Instruction
From the line containing "Is the magenta square below" down to the last line of the listing, quote everything word for word, and nothing else, keeping pictures out.

Data provided
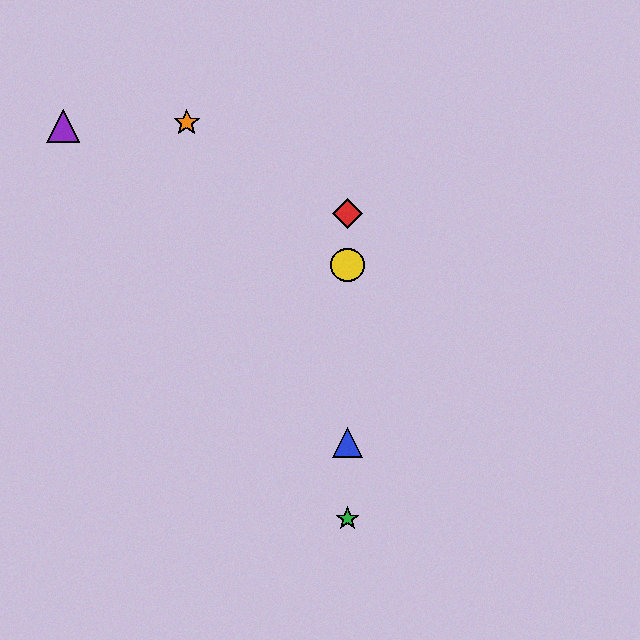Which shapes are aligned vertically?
The red diamond, the blue triangle, the green star, the yellow circle are aligned vertically.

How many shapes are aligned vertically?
4 shapes (the red diamond, the blue triangle, the green star, the yellow circle) are aligned vertically.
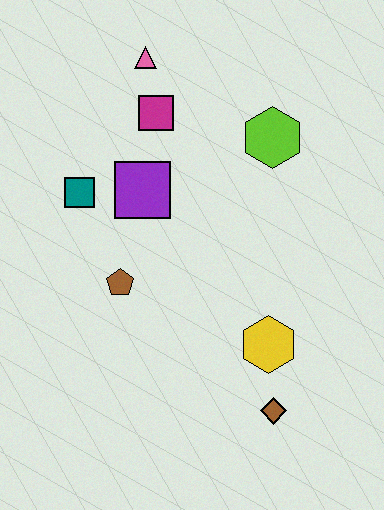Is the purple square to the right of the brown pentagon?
Yes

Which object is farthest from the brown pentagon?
The pink triangle is farthest from the brown pentagon.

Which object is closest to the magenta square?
The pink triangle is closest to the magenta square.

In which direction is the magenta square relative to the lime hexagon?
The magenta square is to the left of the lime hexagon.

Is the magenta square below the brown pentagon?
No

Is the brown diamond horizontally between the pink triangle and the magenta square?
No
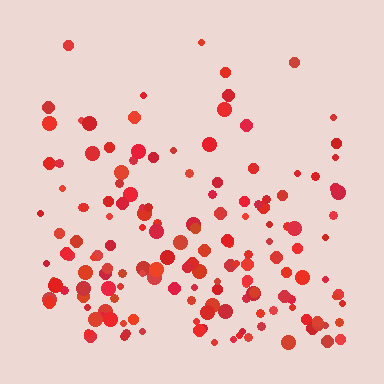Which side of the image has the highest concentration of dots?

Task response
Is the magenta square below the brown pentagon?
No

Is the brown diamond horizontally between the pink triangle and the magenta square?
No
Which side of the image has the highest concentration of dots?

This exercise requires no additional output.